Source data
★ ★ ★

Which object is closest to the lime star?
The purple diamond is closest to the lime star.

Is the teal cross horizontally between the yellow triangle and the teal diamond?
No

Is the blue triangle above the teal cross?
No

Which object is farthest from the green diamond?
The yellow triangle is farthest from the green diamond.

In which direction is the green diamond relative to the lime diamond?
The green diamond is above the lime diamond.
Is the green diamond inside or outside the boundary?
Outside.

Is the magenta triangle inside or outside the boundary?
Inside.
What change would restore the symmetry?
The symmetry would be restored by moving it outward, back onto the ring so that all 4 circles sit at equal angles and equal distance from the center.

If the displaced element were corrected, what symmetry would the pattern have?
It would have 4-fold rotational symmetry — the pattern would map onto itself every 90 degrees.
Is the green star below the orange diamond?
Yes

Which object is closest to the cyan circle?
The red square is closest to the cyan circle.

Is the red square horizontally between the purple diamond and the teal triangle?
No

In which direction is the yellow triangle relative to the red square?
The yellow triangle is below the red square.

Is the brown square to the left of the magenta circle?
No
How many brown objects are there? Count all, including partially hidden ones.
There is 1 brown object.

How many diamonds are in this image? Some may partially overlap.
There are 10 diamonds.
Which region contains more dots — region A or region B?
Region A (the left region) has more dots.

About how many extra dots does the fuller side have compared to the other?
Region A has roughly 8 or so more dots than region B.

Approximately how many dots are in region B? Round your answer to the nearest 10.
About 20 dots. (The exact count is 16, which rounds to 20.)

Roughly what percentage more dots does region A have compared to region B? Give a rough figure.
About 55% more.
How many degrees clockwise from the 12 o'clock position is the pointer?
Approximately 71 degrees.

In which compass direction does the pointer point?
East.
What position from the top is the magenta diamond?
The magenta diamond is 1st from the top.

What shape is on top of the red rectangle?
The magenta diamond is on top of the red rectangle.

★ ★ ★

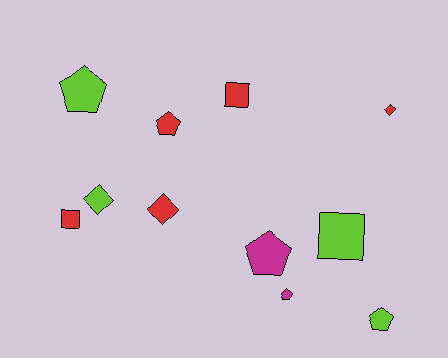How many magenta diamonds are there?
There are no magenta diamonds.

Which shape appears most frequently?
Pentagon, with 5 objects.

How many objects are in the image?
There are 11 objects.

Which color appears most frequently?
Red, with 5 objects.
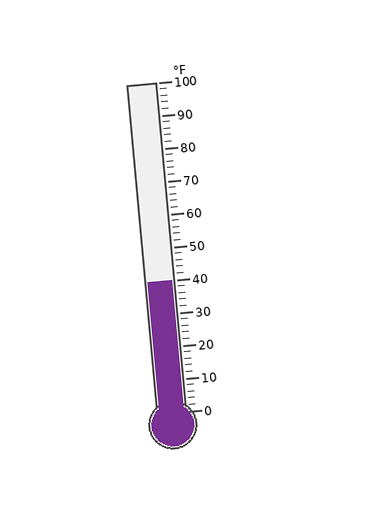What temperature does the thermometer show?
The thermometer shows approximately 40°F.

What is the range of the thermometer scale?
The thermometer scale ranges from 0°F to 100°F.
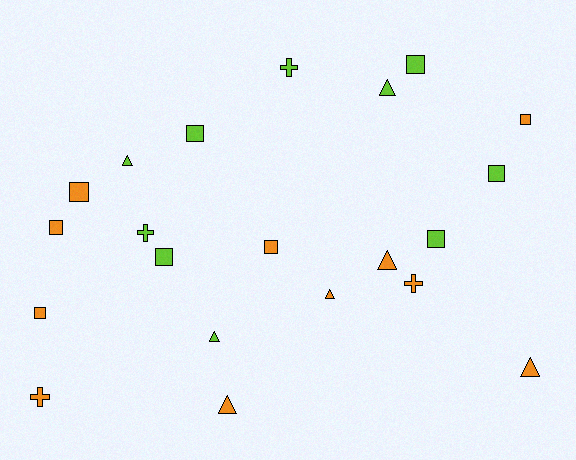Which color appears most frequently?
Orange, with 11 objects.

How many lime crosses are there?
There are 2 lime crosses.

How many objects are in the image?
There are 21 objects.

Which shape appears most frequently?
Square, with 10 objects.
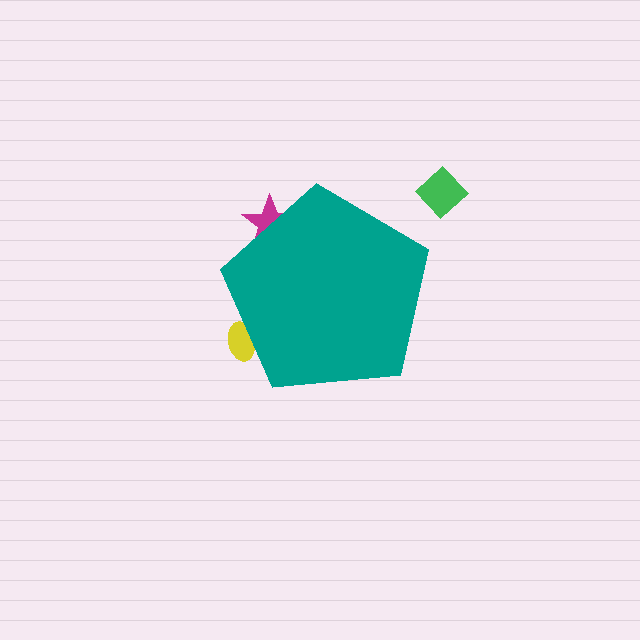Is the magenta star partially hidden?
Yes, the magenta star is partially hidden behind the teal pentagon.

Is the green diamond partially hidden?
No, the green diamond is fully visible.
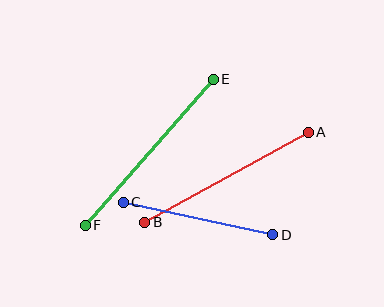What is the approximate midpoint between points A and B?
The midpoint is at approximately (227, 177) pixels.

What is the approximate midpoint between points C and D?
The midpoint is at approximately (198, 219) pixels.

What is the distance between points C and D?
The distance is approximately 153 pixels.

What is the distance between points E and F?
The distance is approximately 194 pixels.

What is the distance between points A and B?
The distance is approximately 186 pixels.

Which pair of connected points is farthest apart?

★ ★ ★

_What is being asked_
Keep both end lines and retype everything in the records above from the line containing "What is the distance between points C and D?" through the line containing "Which pair of", exactly, with nothing else.

_Full response_
What is the distance between points C and D?
The distance is approximately 153 pixels.

What is the distance between points E and F?
The distance is approximately 194 pixels.

What is the distance between points A and B?
The distance is approximately 186 pixels.

Which pair of connected points is farthest apart?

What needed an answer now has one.